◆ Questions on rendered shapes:

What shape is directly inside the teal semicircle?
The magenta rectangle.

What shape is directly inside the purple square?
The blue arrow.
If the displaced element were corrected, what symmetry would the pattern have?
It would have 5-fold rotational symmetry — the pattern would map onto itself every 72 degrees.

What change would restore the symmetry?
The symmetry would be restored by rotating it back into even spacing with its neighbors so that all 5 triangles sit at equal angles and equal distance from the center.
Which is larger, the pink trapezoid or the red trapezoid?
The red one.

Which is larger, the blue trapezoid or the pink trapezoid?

==

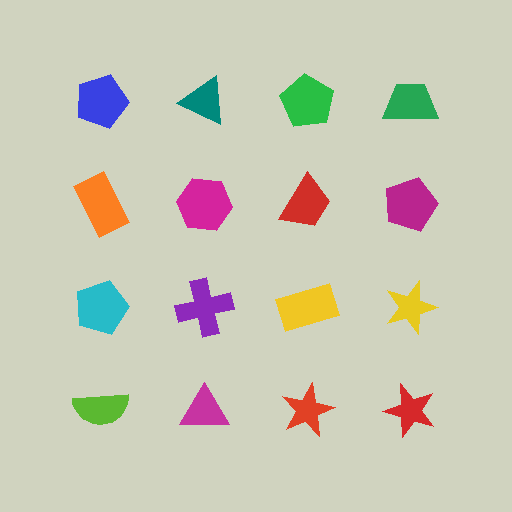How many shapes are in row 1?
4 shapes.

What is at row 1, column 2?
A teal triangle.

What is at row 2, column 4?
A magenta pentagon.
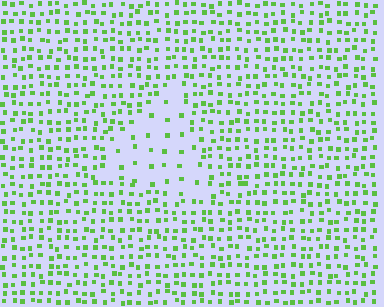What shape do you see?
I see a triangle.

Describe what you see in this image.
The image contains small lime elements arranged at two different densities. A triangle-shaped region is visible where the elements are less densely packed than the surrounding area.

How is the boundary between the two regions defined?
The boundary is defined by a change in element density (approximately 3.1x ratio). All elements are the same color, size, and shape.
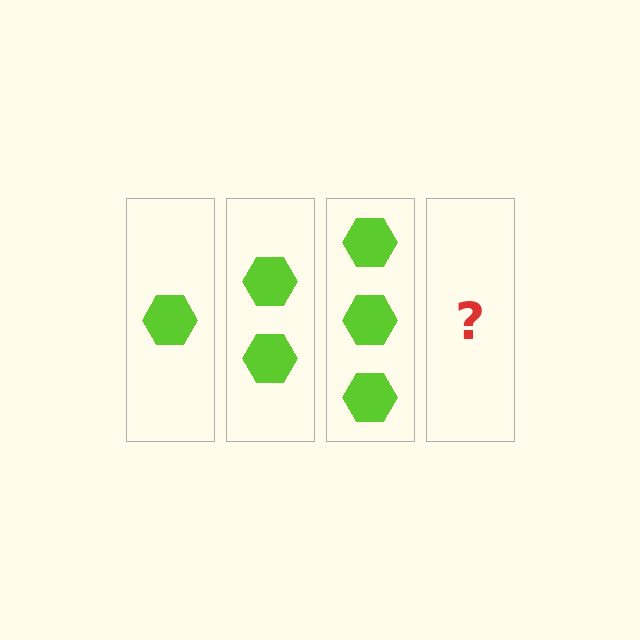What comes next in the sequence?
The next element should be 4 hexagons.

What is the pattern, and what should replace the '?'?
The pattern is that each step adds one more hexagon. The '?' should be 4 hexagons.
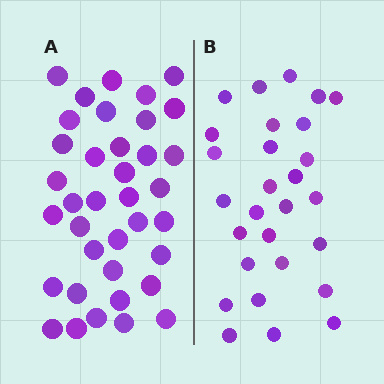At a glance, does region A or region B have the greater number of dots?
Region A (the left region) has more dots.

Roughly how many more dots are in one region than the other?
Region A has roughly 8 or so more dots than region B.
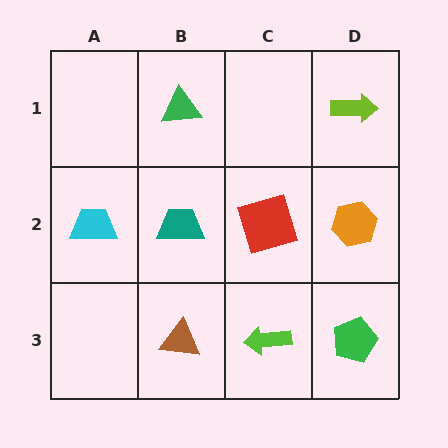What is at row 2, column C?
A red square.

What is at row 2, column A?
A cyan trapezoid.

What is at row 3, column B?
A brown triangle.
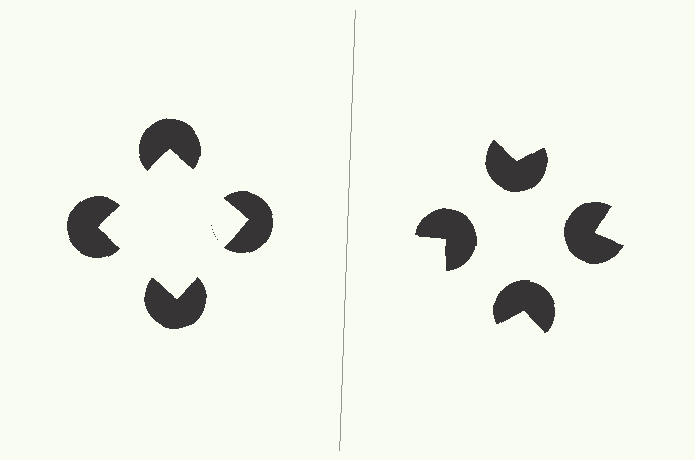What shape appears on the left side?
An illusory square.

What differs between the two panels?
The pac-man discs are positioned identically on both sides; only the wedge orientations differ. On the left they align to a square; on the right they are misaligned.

◆ Stated problem: As listed above, the lines from the line with "What shape is directly inside the purple" to the line with "Which is larger, the blue" are to be echoed exactly, with both ends included and nothing added.

◆ Answer to this problem:
What shape is directly inside the purple square?
The blue arrow.
If the displaced element were corrected, what symmetry would the pattern have?
It would have 5-fold rotational symmetry — the pattern would map onto itself every 72 degrees.

What change would restore the symmetry?
The symmetry would be restored by rotating it back into even spacing with its neighbors so that all 5 triangles sit at equal angles and equal distance from the center.
Which is larger, the pink trapezoid or the red trapezoid?
The red one.

Which is larger, the blue trapezoid or the pink trapezoid?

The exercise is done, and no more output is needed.